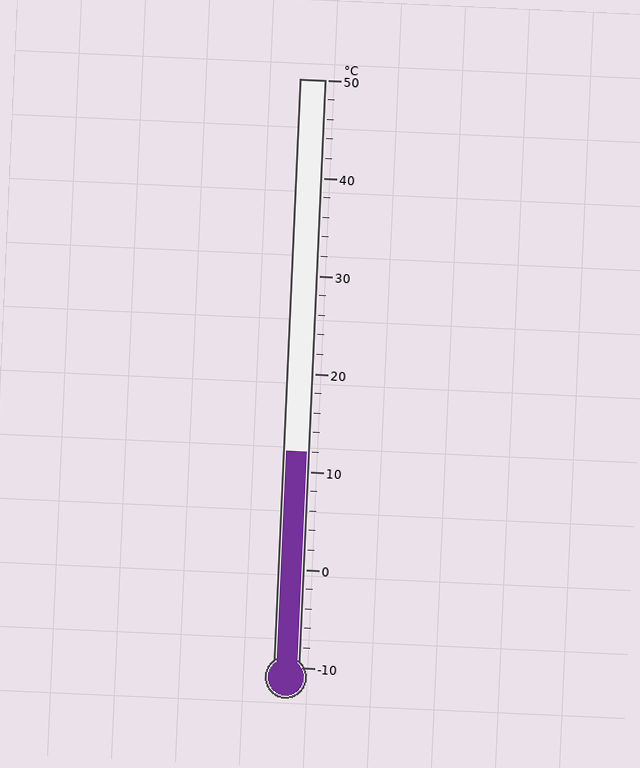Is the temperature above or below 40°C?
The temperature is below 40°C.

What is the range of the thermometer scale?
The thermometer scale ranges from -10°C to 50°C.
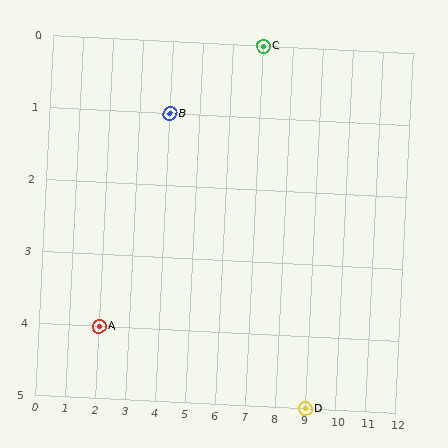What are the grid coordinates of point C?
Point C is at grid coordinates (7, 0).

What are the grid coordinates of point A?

------------------------------------

## STATED GOAL
Output nothing but the lines from the line with "What are the grid coordinates of point C?" through the last line of the material above, please, word for word and without the pictures.

## RESPONSE TO THE TASK
What are the grid coordinates of point C?
Point C is at grid coordinates (7, 0).

What are the grid coordinates of point A?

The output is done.